** TO BE DONE **
Below are records; extract exactly the lines from the one containing "Is the cyan" through the last, both included, and keep the pictures out.
┏━━
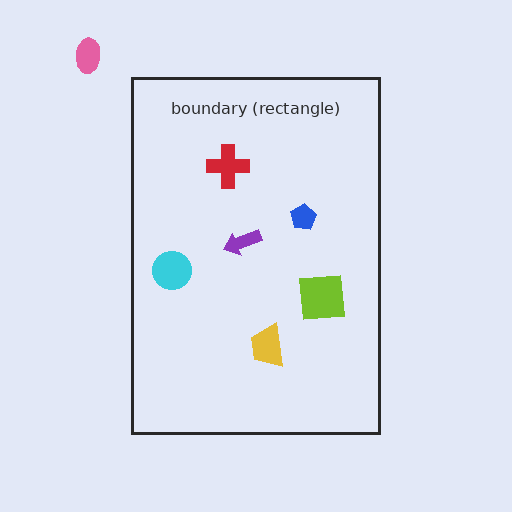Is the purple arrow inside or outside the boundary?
Inside.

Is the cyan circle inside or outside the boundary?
Inside.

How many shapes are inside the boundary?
6 inside, 1 outside.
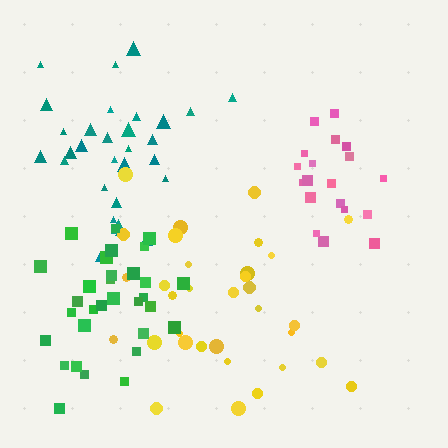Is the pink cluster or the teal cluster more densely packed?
Pink.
┗━━
** RESULT OF THIS EXERCISE **
Is the cyan circle inside or outside the boundary?
Inside.

How many shapes are inside the boundary?
6 inside, 1 outside.
Is the pink cluster or the teal cluster more densely packed?
Pink.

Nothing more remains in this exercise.